■ Task prompt
Only the lines from the line holding "Is the number" through the final line of the entries below are to be returned, exactly as they stand.

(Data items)
== == ==

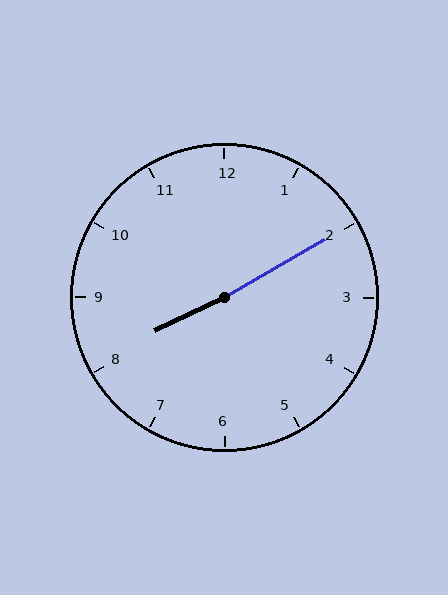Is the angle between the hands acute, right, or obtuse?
It is obtuse.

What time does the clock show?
8:10.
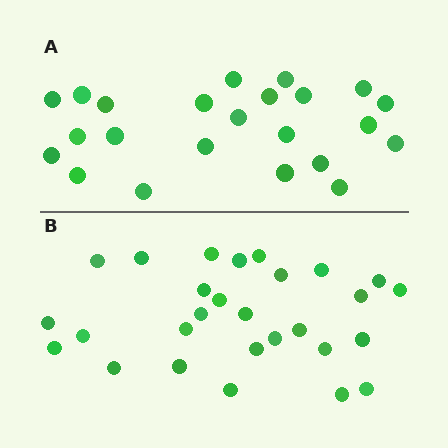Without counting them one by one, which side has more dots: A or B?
Region B (the bottom region) has more dots.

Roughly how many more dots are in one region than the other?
Region B has about 5 more dots than region A.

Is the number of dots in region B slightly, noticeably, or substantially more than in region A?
Region B has only slightly more — the two regions are fairly close. The ratio is roughly 1.2 to 1.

== == ==

■ Complete answer
Is the number of dots in region B slightly, noticeably, or substantially more than in region A?
Region B has only slightly more — the two regions are fairly close. The ratio is roughly 1.2 to 1.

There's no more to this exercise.